EXERCISE: Reproduce exactly the lines from the one containing "What shape do" through the end of the listing, minus the pictures.
# TASK INPUTS start
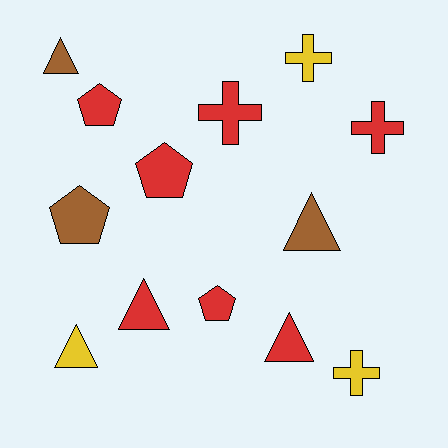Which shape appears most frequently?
Triangle, with 5 objects.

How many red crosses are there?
There are 2 red crosses.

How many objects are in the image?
There are 13 objects.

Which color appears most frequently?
Red, with 7 objects.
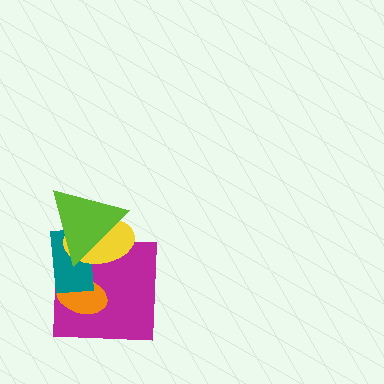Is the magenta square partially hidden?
Yes, it is partially covered by another shape.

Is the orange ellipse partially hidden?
Yes, it is partially covered by another shape.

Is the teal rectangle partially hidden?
Yes, it is partially covered by another shape.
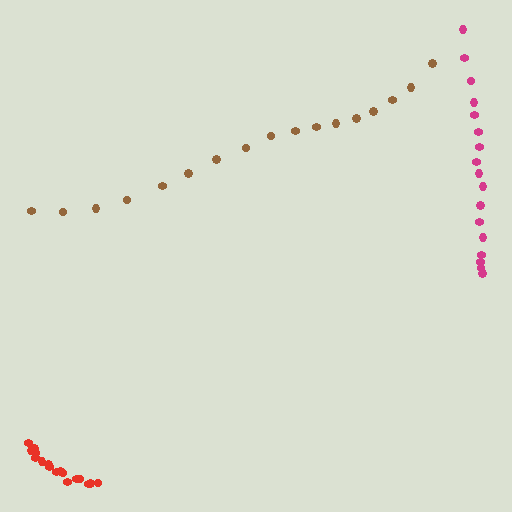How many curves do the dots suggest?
There are 3 distinct paths.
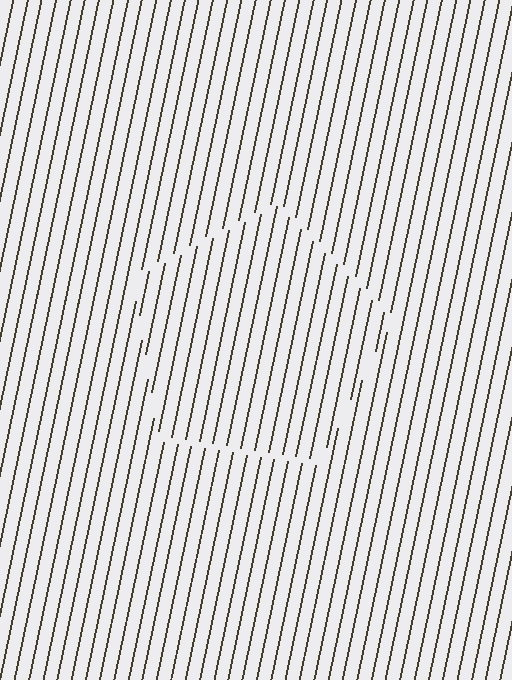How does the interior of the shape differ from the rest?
The interior of the shape contains the same grating, shifted by half a period — the contour is defined by the phase discontinuity where line-ends from the inner and outer gratings abut.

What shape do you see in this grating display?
An illusory pentagon. The interior of the shape contains the same grating, shifted by half a period — the contour is defined by the phase discontinuity where line-ends from the inner and outer gratings abut.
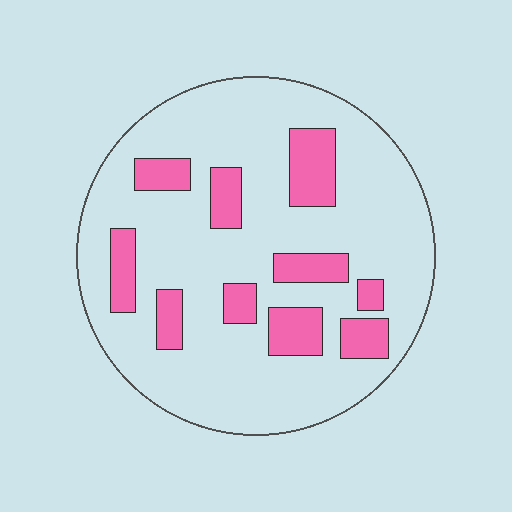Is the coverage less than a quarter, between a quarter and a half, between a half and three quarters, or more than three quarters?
Less than a quarter.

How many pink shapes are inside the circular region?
10.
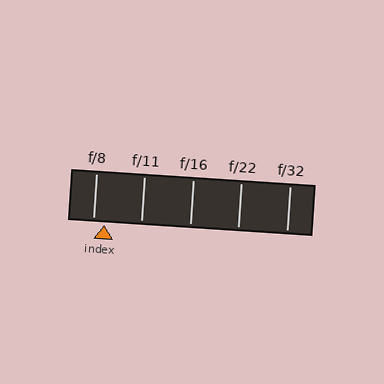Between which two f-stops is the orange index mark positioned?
The index mark is between f/8 and f/11.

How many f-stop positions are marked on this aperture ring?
There are 5 f-stop positions marked.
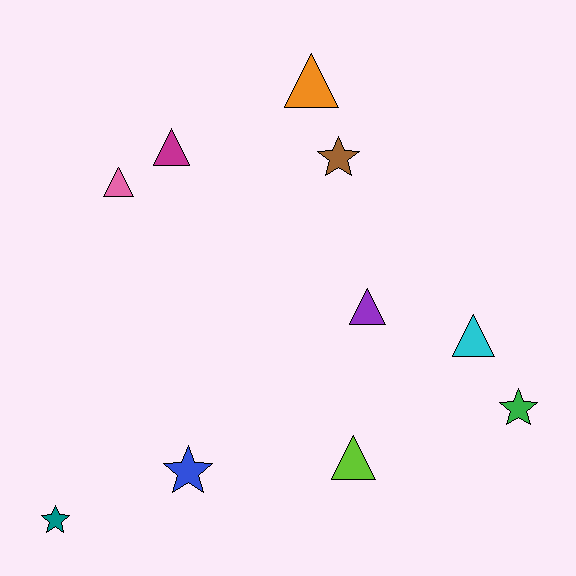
# TASK INPUTS end
FULL SOLUTION:
What shape do you see in this grating display?
An illusory pentagon. The interior of the shape contains the same grating, shifted by half a period — the contour is defined by the phase discontinuity where line-ends from the inner and outer gratings abut.
Is the coverage less than a quarter, between a quarter and a half, between a half and three quarters, or more than three quarters?
Less than a quarter.

How many pink shapes are inside the circular region?
10.
Between which two f-stops is the orange index mark positioned?
The index mark is between f/8 and f/11.

How many f-stop positions are marked on this aperture ring?
There are 5 f-stop positions marked.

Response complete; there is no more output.